→ **Work to complete**
Omit all images. Write out the rest of the material exactly.

→ **Data for the task**
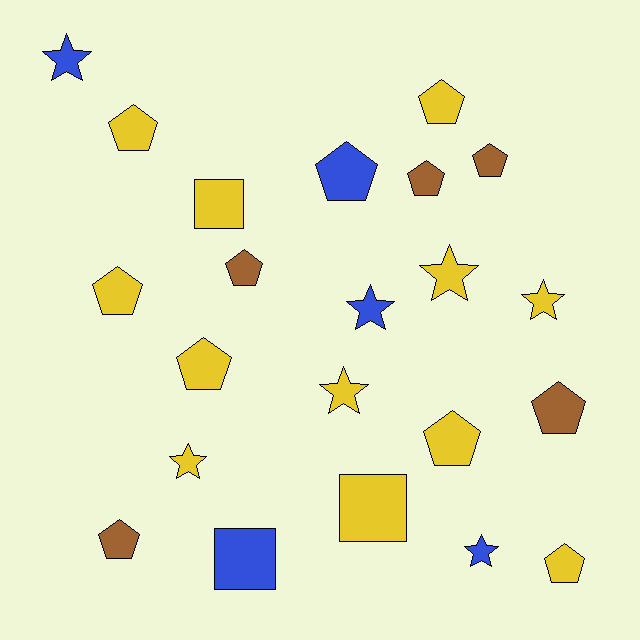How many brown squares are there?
There are no brown squares.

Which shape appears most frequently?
Pentagon, with 12 objects.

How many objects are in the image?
There are 22 objects.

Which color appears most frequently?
Yellow, with 12 objects.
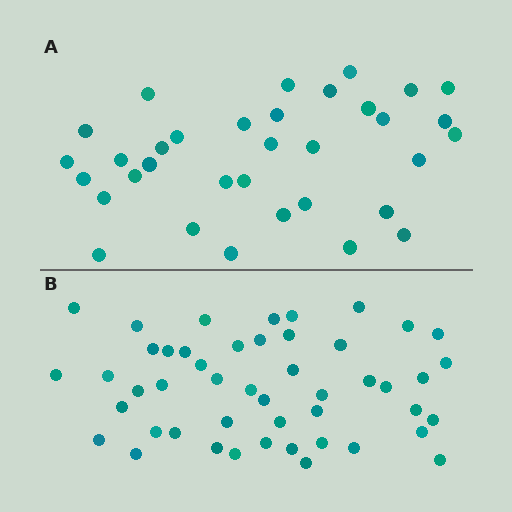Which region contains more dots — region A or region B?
Region B (the bottom region) has more dots.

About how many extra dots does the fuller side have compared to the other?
Region B has approximately 15 more dots than region A.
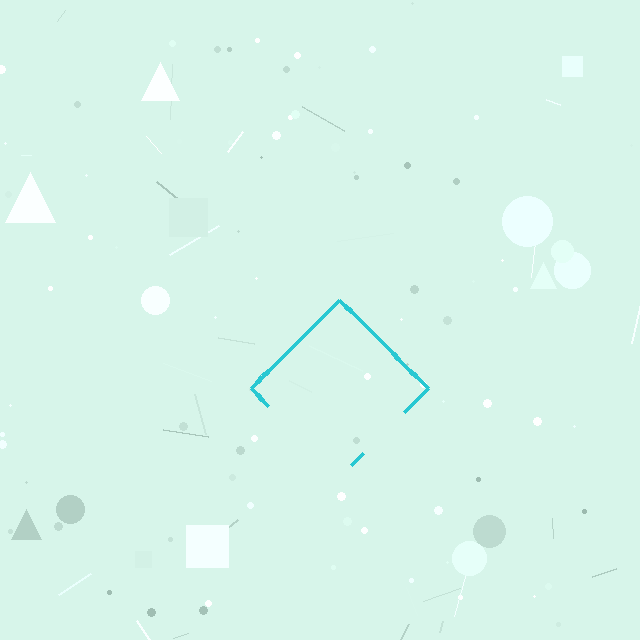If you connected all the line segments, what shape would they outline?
They would outline a diamond.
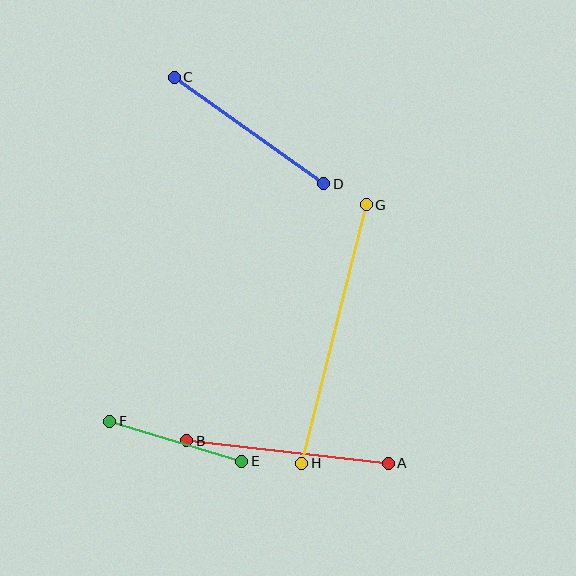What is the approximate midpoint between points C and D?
The midpoint is at approximately (249, 130) pixels.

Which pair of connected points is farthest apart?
Points G and H are farthest apart.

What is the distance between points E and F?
The distance is approximately 138 pixels.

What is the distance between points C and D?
The distance is approximately 184 pixels.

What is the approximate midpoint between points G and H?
The midpoint is at approximately (334, 334) pixels.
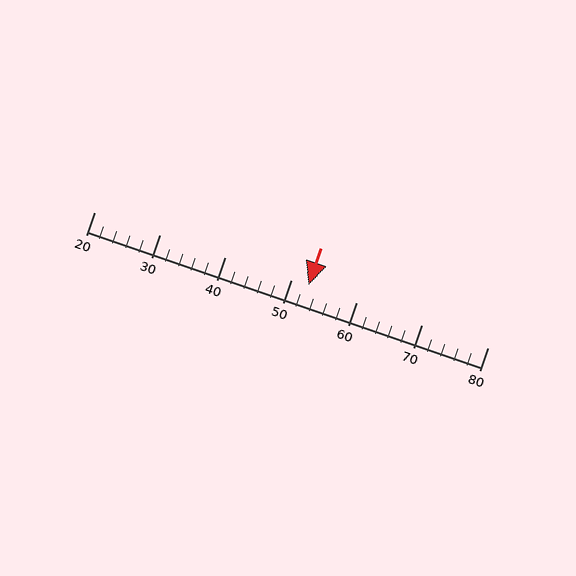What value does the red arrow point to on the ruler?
The red arrow points to approximately 53.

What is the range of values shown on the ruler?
The ruler shows values from 20 to 80.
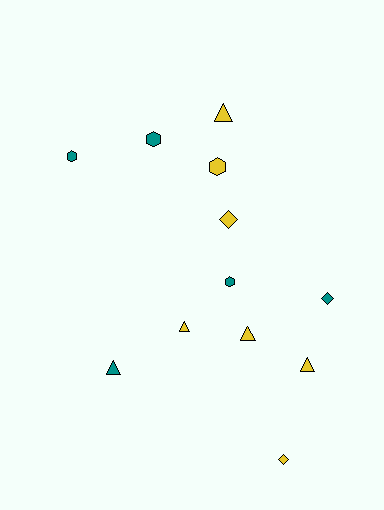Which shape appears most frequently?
Triangle, with 5 objects.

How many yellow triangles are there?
There are 4 yellow triangles.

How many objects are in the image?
There are 12 objects.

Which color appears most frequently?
Yellow, with 7 objects.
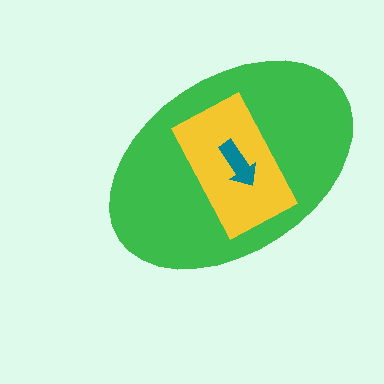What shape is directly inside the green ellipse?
The yellow rectangle.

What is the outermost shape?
The green ellipse.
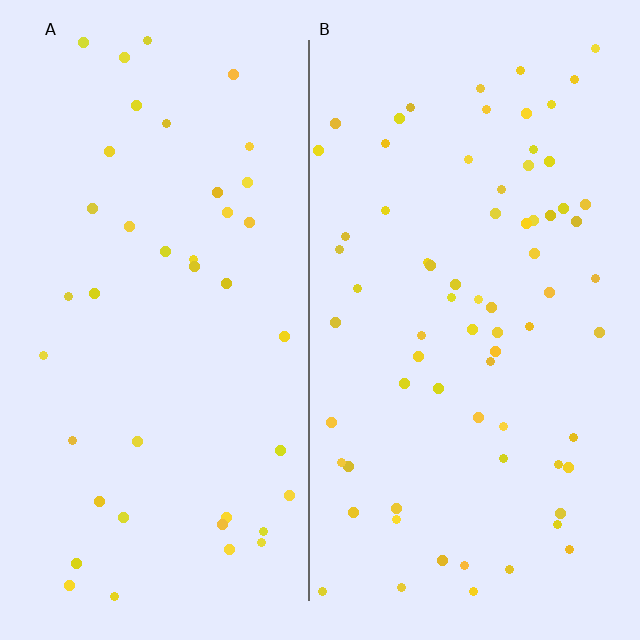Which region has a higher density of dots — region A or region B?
B (the right).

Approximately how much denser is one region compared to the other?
Approximately 1.8× — region B over region A.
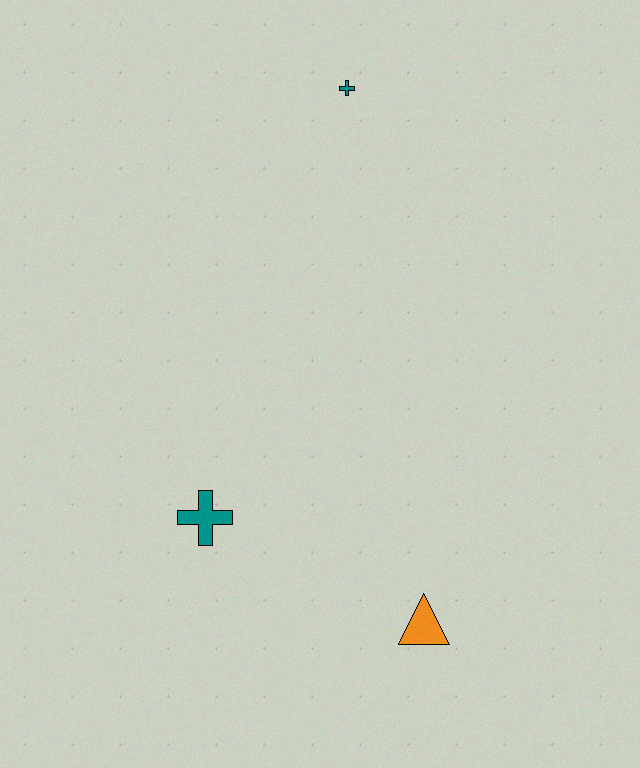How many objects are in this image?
There are 3 objects.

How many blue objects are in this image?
There are no blue objects.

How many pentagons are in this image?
There are no pentagons.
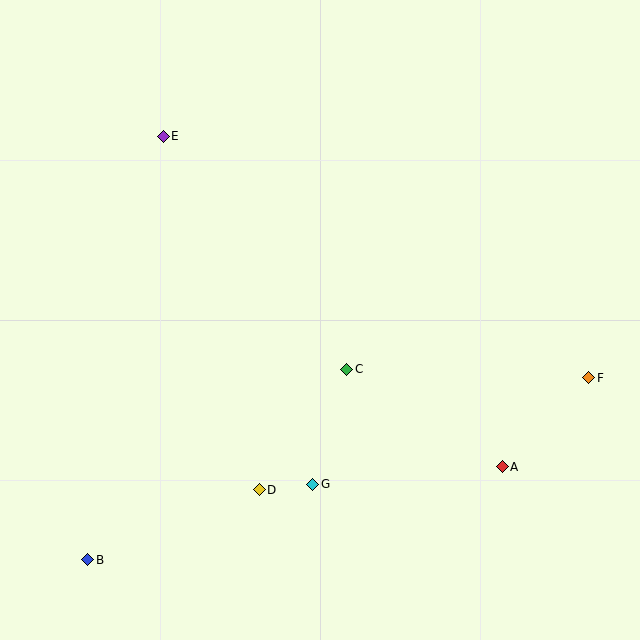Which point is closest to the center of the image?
Point C at (347, 369) is closest to the center.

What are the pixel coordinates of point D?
Point D is at (259, 490).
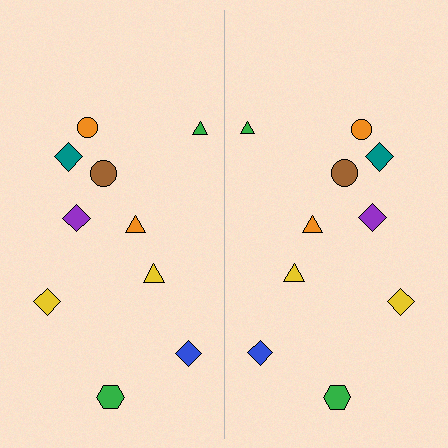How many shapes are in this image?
There are 20 shapes in this image.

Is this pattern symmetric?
Yes, this pattern has bilateral (reflection) symmetry.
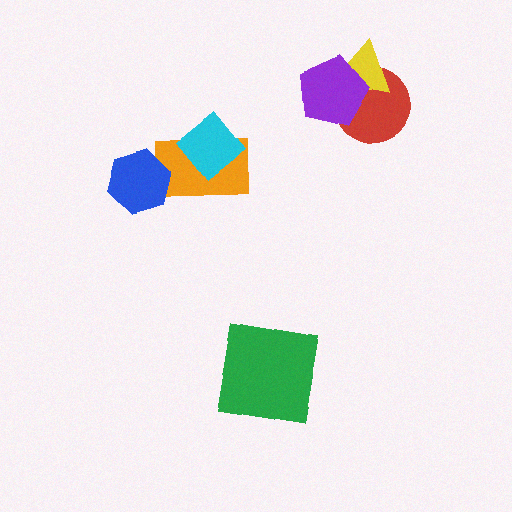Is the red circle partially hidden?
Yes, it is partially covered by another shape.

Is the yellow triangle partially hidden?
Yes, it is partially covered by another shape.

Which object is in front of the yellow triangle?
The purple pentagon is in front of the yellow triangle.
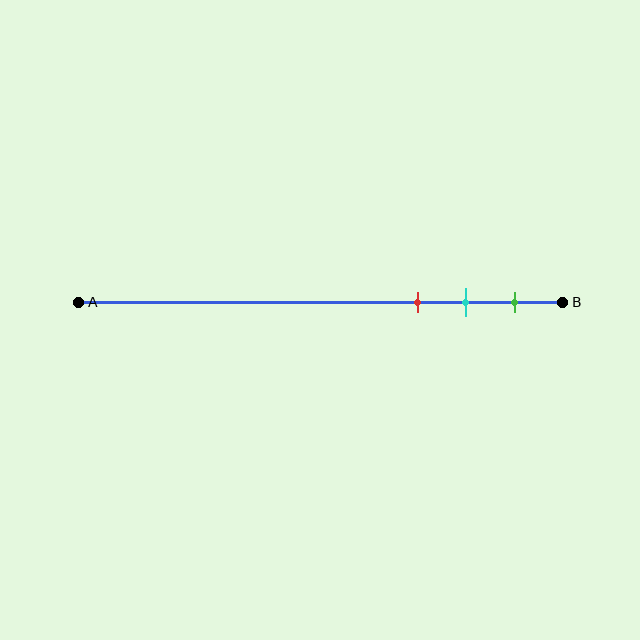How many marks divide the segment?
There are 3 marks dividing the segment.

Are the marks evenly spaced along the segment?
The marks are evenly spaced relative to one another, but the end sections next to A and B have different lengths, so they do not divide the segment into equal parts.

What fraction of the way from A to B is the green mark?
The green mark is approximately 90% (0.9) of the way from A to B.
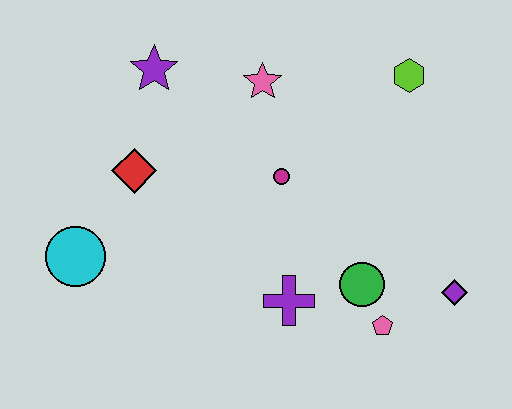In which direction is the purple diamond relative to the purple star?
The purple diamond is to the right of the purple star.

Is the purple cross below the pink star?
Yes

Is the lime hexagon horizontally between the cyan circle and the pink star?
No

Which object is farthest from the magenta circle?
The cyan circle is farthest from the magenta circle.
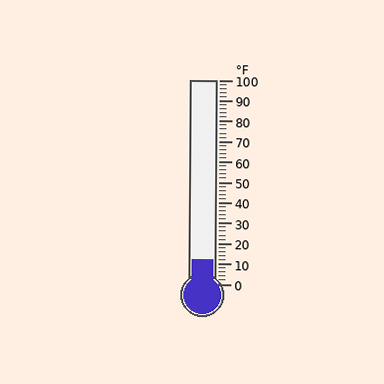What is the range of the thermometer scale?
The thermometer scale ranges from 0°F to 100°F.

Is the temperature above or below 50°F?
The temperature is below 50°F.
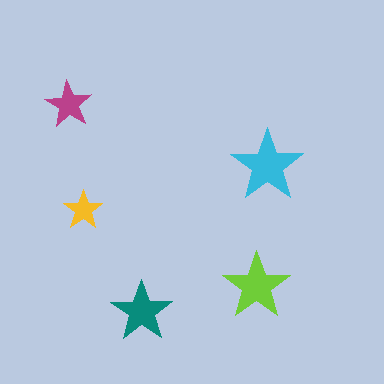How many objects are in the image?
There are 5 objects in the image.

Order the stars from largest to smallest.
the cyan one, the lime one, the teal one, the magenta one, the yellow one.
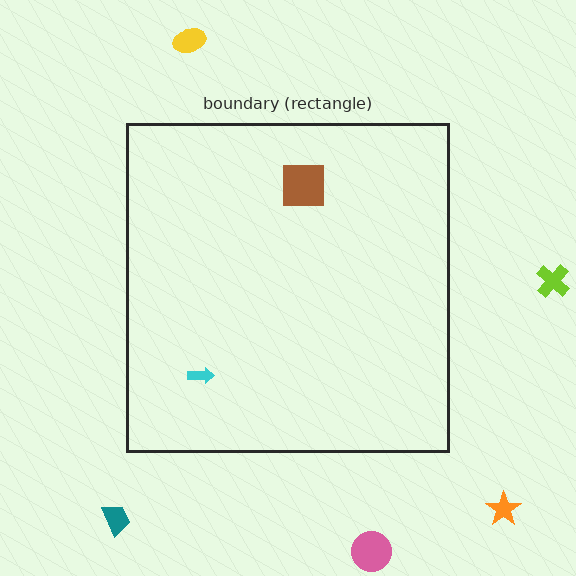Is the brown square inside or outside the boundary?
Inside.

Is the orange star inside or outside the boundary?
Outside.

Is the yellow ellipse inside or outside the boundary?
Outside.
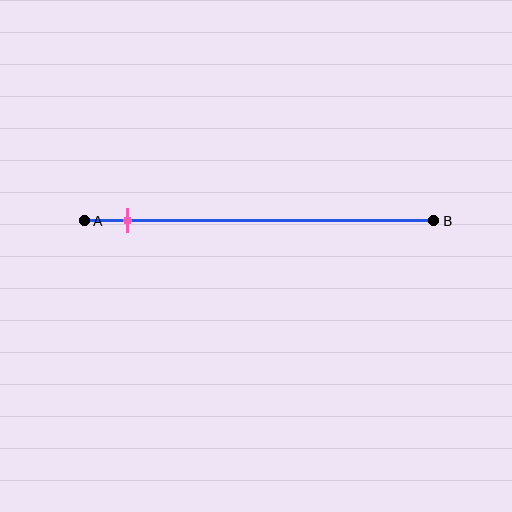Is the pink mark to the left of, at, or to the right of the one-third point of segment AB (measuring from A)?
The pink mark is to the left of the one-third point of segment AB.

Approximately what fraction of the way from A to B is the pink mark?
The pink mark is approximately 10% of the way from A to B.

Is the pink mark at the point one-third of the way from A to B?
No, the mark is at about 10% from A, not at the 33% one-third point.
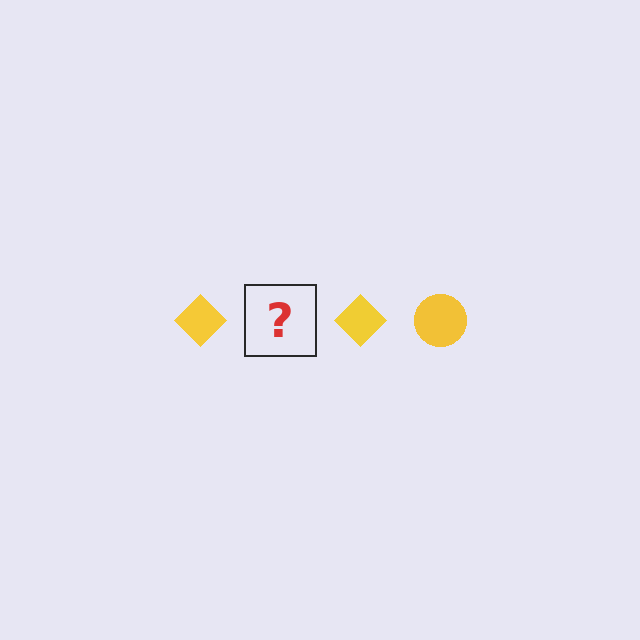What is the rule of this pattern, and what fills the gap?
The rule is that the pattern cycles through diamond, circle shapes in yellow. The gap should be filled with a yellow circle.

→ **Exercise solution**
How many brown squares are there?
There are no brown squares.

Which shape appears most frequently?
Pentagon, with 12 objects.

How many objects are in the image?
There are 22 objects.

Which color appears most frequently?
Yellow, with 12 objects.
Which region contains more dots — region A or region B?
Region B (the bottom region) has more dots.

About how many extra dots does the fuller side have compared to the other?
Region B has approximately 15 more dots than region A.
If you connected all the line segments, what shape would they outline?
They would outline a diamond.
What is the approximate midpoint between points C and D?
The midpoint is at approximately (249, 130) pixels.

Which pair of connected points is farthest apart?
Points G and H are farthest apart.

What is the distance between points E and F?
The distance is approximately 138 pixels.

What is the distance between points C and D?
The distance is approximately 184 pixels.

What is the approximate midpoint between points G and H?
The midpoint is at approximately (334, 334) pixels.
What value does the red arrow point to on the ruler?
The red arrow points to approximately 53.

What is the range of values shown on the ruler?
The ruler shows values from 20 to 80.
Which shape appears most frequently?
Triangle, with 5 objects.

How many yellow triangles are there?
There are 4 yellow triangles.

How many objects are in the image?
There are 12 objects.

Which color appears most frequently?
Yellow, with 7 objects.
What shape is directly inside the green ellipse?
The yellow rectangle.

What is the outermost shape?
The green ellipse.
Which region has a higher density of dots — region A or region B?
B (the right).

Approximately how much denser is one region compared to the other?
Approximately 1.8× — region B over region A.
How many objects are in this image?
There are 3 objects.

How many blue objects are in this image?
There are no blue objects.

How many pentagons are in this image?
There are no pentagons.
Which point is closest to the center of the image?
Point C at (347, 369) is closest to the center.

What are the pixel coordinates of point D?
Point D is at (259, 490).
How many shapes are in this image?
There are 20 shapes in this image.

Is this pattern symmetric?
Yes, this pattern has bilateral (reflection) symmetry.
Is the red circle partially hidden?
Yes, it is partially covered by another shape.

Is the yellow triangle partially hidden?
Yes, it is partially covered by another shape.

Which object is in front of the yellow triangle?
The purple pentagon is in front of the yellow triangle.
How many marks divide the segment?
There are 3 marks dividing the segment.

Are the marks evenly spaced along the segment?
The marks are evenly spaced relative to one another, but the end sections next to A and B have different lengths, so they do not divide the segment into equal parts.

What fraction of the way from A to B is the green mark?
The green mark is approximately 90% (0.9) of the way from A to B.
In which direction is the purple diamond relative to the purple star?
The purple diamond is to the right of the purple star.

Is the purple cross below the pink star?
Yes

Is the lime hexagon horizontally between the cyan circle and the pink star?
No

Which object is farthest from the magenta circle?
The cyan circle is farthest from the magenta circle.
What is the range of the thermometer scale?
The thermometer scale ranges from 0°F to 100°F.

Is the temperature above or below 50°F?
The temperature is below 50°F.
How many objects are in the image?
There are 5 objects in the image.

Order the stars from largest to smallest.
the cyan one, the lime one, the teal one, the magenta one, the yellow one.
Is the brown square inside or outside the boundary?
Inside.

Is the orange star inside or outside the boundary?
Outside.

Is the yellow ellipse inside or outside the boundary?
Outside.
Is the pink mark to the left of, at, or to the right of the one-third point of segment AB (measuring from A)?
The pink mark is to the left of the one-third point of segment AB.

Approximately what fraction of the way from A to B is the pink mark?
The pink mark is approximately 10% of the way from A to B.

Is the pink mark at the point one-third of the way from A to B?
No, the mark is at about 10% from A, not at the 33% one-third point.
What is the rule of this pattern, and what fills the gap?
The rule is that the pattern cycles through diamond, circle shapes in yellow. The gap should be filled with a yellow circle.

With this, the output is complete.